** start Data for this exercise **

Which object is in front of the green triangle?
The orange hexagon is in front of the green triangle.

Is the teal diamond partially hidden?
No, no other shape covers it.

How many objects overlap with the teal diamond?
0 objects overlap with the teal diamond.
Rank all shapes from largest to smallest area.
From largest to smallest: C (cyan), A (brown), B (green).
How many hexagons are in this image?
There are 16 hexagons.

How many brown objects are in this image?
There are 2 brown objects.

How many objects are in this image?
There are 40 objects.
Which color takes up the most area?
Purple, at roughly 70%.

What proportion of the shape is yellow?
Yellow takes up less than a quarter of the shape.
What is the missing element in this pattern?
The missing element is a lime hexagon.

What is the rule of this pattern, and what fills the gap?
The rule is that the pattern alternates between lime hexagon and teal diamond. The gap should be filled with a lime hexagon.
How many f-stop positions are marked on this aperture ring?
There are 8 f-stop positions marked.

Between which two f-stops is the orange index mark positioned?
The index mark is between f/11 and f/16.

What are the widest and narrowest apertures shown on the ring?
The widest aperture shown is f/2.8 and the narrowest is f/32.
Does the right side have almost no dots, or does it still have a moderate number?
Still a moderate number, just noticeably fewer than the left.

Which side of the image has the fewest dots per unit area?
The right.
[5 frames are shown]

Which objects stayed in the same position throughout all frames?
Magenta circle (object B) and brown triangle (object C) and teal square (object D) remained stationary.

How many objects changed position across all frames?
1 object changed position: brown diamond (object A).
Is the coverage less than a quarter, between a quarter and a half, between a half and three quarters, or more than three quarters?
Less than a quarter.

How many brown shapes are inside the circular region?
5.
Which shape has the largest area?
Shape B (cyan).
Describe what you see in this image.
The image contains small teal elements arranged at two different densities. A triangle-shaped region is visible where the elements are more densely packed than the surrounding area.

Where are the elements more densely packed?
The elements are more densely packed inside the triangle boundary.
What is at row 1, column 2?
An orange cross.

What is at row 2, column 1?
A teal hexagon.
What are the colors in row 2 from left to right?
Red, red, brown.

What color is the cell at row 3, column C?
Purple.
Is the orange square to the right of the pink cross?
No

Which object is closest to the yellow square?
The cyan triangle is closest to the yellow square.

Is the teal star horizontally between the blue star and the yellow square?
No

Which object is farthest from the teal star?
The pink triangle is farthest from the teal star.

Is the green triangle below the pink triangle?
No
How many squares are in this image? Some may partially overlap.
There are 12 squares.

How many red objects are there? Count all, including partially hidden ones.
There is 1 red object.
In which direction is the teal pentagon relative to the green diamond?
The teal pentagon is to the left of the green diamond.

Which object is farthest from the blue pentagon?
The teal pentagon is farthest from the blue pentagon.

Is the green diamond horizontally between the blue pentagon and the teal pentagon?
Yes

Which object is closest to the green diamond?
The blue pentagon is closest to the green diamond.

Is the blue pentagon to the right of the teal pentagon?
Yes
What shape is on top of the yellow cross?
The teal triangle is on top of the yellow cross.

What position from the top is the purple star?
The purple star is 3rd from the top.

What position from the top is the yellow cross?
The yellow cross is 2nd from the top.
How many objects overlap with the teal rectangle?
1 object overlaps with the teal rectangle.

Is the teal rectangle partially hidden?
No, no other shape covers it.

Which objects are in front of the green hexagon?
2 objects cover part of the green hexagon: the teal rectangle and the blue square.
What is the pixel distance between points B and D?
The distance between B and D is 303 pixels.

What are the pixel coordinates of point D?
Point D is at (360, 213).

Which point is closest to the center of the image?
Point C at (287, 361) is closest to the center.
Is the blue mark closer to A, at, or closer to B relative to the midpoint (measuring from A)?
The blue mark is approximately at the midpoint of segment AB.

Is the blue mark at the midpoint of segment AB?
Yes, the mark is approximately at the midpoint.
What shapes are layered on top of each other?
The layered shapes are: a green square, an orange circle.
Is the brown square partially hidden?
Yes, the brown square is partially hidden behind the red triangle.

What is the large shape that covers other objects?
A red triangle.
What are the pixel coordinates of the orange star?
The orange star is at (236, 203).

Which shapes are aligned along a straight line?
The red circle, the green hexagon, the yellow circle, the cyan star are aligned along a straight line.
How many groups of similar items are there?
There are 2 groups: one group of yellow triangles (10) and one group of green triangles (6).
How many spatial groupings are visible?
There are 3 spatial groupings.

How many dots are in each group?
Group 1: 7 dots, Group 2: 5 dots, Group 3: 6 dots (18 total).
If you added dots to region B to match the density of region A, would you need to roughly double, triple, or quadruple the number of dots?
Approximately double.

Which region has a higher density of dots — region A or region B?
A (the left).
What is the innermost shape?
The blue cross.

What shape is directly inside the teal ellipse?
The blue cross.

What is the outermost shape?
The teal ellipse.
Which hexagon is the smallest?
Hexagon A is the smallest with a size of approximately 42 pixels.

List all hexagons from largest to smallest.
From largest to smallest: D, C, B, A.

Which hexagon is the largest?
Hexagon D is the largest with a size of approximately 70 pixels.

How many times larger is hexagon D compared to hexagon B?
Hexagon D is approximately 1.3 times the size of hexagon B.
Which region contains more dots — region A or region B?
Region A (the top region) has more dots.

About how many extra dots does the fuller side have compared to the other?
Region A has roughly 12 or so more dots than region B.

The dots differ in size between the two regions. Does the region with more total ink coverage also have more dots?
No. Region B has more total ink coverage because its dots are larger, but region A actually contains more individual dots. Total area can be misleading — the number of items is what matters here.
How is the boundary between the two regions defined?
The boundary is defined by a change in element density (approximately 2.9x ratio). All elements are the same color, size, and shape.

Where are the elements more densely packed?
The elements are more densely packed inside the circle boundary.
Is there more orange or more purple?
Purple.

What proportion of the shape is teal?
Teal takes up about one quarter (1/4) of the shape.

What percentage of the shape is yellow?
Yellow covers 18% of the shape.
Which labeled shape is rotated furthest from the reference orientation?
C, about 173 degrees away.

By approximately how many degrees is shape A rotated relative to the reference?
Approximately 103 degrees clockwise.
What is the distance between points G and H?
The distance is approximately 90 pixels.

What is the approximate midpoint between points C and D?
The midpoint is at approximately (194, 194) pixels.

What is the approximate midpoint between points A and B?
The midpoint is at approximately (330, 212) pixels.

** end Data for this exercise **

Each line of the material above must be retyped precisely.

Which object is in front of the green triangle?
The orange hexagon is in front of the green triangle.

Is the teal diamond partially hidden?
No, no other shape covers it.

How many objects overlap with the teal diamond?
0 objects overlap with the teal diamond.
Rank all shapes from largest to smallest area.
From largest to smallest: C (cyan), A (brown), B (green).
How many hexagons are in this image?
There are 16 hexagons.

How many brown objects are in this image?
There are 2 brown objects.

How many objects are in this image?
There are 40 objects.
Which color takes up the most area?
Purple, at roughly 70%.

What proportion of the shape is yellow?
Yellow takes up less than a quarter of the shape.
What is the missing element in this pattern?
The missing element is a lime hexagon.

What is the rule of this pattern, and what fills the gap?
The rule is that the pattern alternates between lime hexagon and teal diamond. The gap should be filled with a lime hexagon.
How many f-stop positions are marked on this aperture ring?
There are 8 f-stop positions marked.

Between which two f-stops is the orange index mark positioned?
The index mark is between f/11 and f/16.

What are the widest and narrowest apertures shown on the ring?
The widest aperture shown is f/2.8 and the narrowest is f/32.
Does the right side have almost no dots, or does it still have a moderate number?
Still a moderate number, just noticeably fewer than the left.

Which side of the image has the fewest dots per unit area?
The right.
[5 frames are shown]

Which objects stayed in the same position throughout all frames?
Magenta circle (object B) and brown triangle (object C) and teal square (object D) remained stationary.

How many objects changed position across all frames?
1 object changed position: brown diamond (object A).
Is the coverage less than a quarter, between a quarter and a half, between a half and three quarters, or more than three quarters?
Less than a quarter.

How many brown shapes are inside the circular region?
5.
Which shape has the largest area?
Shape B (cyan).
Describe what you see in this image.
The image contains small teal elements arranged at two different densities. A triangle-shaped region is visible where the elements are more densely packed than the surrounding area.

Where are the elements more densely packed?
The elements are more densely packed inside the triangle boundary.
What is at row 1, column 2?
An orange cross.

What is at row 2, column 1?
A teal hexagon.
What are the colors in row 2 from left to right?
Red, red, brown.

What color is the cell at row 3, column C?
Purple.
Is the orange square to the right of the pink cross?
No

Which object is closest to the yellow square?
The cyan triangle is closest to the yellow square.

Is the teal star horizontally between the blue star and the yellow square?
No

Which object is farthest from the teal star?
The pink triangle is farthest from the teal star.

Is the green triangle below the pink triangle?
No
How many squares are in this image? Some may partially overlap.
There are 12 squares.

How many red objects are there? Count all, including partially hidden ones.
There is 1 red object.
In which direction is the teal pentagon relative to the green diamond?
The teal pentagon is to the left of the green diamond.

Which object is farthest from the blue pentagon?
The teal pentagon is farthest from the blue pentagon.

Is the green diamond horizontally between the blue pentagon and the teal pentagon?
Yes

Which object is closest to the green diamond?
The blue pentagon is closest to the green diamond.

Is the blue pentagon to the right of the teal pentagon?
Yes
What shape is on top of the yellow cross?
The teal triangle is on top of the yellow cross.

What position from the top is the purple star?
The purple star is 3rd from the top.

What position from the top is the yellow cross?
The yellow cross is 2nd from the top.
How many objects overlap with the teal rectangle?
1 object overlaps with the teal rectangle.

Is the teal rectangle partially hidden?
No, no other shape covers it.

Which objects are in front of the green hexagon?
2 objects cover part of the green hexagon: the teal rectangle and the blue square.
What is the pixel distance between points B and D?
The distance between B and D is 303 pixels.

What are the pixel coordinates of point D?
Point D is at (360, 213).

Which point is closest to the center of the image?
Point C at (287, 361) is closest to the center.
Is the blue mark closer to A, at, or closer to B relative to the midpoint (measuring from A)?
The blue mark is approximately at the midpoint of segment AB.

Is the blue mark at the midpoint of segment AB?
Yes, the mark is approximately at the midpoint.
What shapes are layered on top of each other?
The layered shapes are: a green square, an orange circle.
Is the brown square partially hidden?
Yes, the brown square is partially hidden behind the red triangle.

What is the large shape that covers other objects?
A red triangle.
What are the pixel coordinates of the orange star?
The orange star is at (236, 203).

Which shapes are aligned along a straight line?
The red circle, the green hexagon, the yellow circle, the cyan star are aligned along a straight line.
How many groups of similar items are there?
There are 2 groups: one group of yellow triangles (10) and one group of green triangles (6).
How many spatial groupings are visible?
There are 3 spatial groupings.

How many dots are in each group?
Group 1: 7 dots, Group 2: 5 dots, Group 3: 6 dots (18 total).
If you added dots to region B to match the density of region A, would you need to roughly double, triple, or quadruple the number of dots?
Approximately double.

Which region has a higher density of dots — region A or region B?
A (the left).
What is the innermost shape?
The blue cross.

What shape is directly inside the teal ellipse?
The blue cross.

What is the outermost shape?
The teal ellipse.
Which hexagon is the smallest?
Hexagon A is the smallest with a size of approximately 42 pixels.

List all hexagons from largest to smallest.
From largest to smallest: D, C, B, A.

Which hexagon is the largest?
Hexagon D is the largest with a size of approximately 70 pixels.

How many times larger is hexagon D compared to hexagon B?
Hexagon D is approximately 1.3 times the size of hexagon B.
Which region contains more dots — region A or region B?
Region A (the top region) has more dots.

About how many extra dots does the fuller side have compared to the other?
Region A has roughly 12 or so more dots than region B.

The dots differ in size between the two regions. Does the region with more total ink coverage also have more dots?
No. Region B has more total ink coverage because its dots are larger, but region A actually contains more individual dots. Total area can be misleading — the number of items is what matters here.
How is the boundary between the two regions defined?
The boundary is defined by a change in element density (approximately 2.9x ratio). All elements are the same color, size, and shape.

Where are the elements more densely packed?
The elements are more densely packed inside the circle boundary.
Is there more orange or more purple?
Purple.

What proportion of the shape is teal?
Teal takes up about one quarter (1/4) of the shape.

What percentage of the shape is yellow?
Yellow covers 18% of the shape.
Which labeled shape is rotated furthest from the reference orientation?
C, about 173 degrees away.

By approximately how many degrees is shape A rotated relative to the reference?
Approximately 103 degrees clockwise.
What is the distance between points G and H?
The distance is approximately 90 pixels.

What is the approximate midpoint between points C and D?
The midpoint is at approximately (194, 194) pixels.

What is the approximate midpoint between points A and B?
The midpoint is at approximately (330, 212) pixels.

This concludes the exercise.